• [MATERIAL FOR THE TASK]:
□ □ □
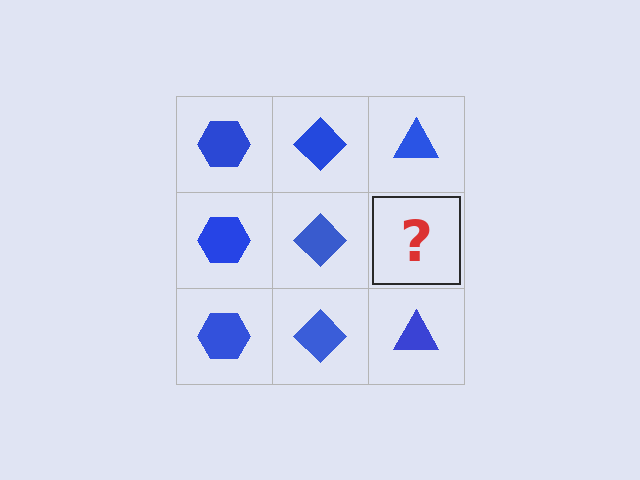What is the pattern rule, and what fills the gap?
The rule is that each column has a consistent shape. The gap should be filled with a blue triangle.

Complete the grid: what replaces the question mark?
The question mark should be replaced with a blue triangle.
□ □ □
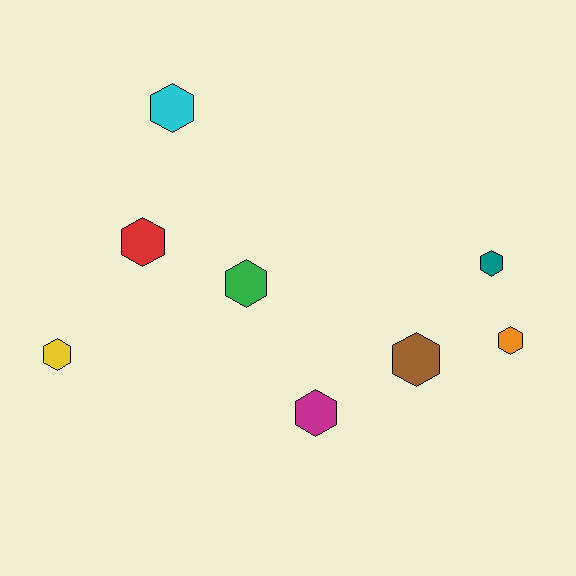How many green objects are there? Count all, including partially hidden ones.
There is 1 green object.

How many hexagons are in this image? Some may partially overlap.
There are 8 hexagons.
□ □ □
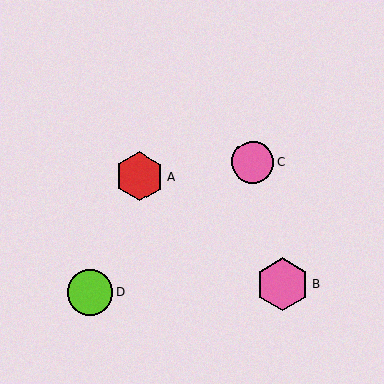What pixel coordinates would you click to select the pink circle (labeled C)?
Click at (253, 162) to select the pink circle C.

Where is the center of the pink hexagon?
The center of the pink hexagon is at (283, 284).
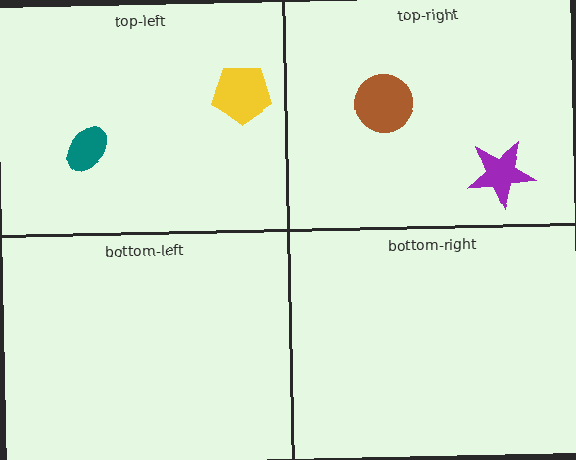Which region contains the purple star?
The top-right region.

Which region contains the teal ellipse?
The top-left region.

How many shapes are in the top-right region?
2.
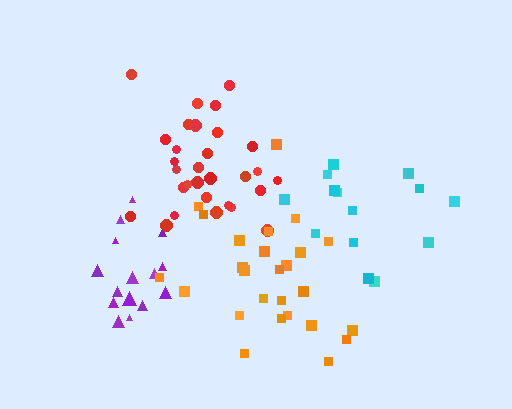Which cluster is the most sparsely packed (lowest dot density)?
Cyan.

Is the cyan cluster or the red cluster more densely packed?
□ □ □
• [THE PROBLEM]: Only the lines between the line with "How many shapes are in the top-right region?" and the line with "Is the cyan", inclusive, should be reproduced, exactly as written and without pictures.

• [SOLUTION FOR THIS EXERCISE]:
How many shapes are in the top-right region?
2.
Which cluster is the most sparsely packed (lowest dot density)?
Cyan.

Is the cyan cluster or the red cluster more densely packed?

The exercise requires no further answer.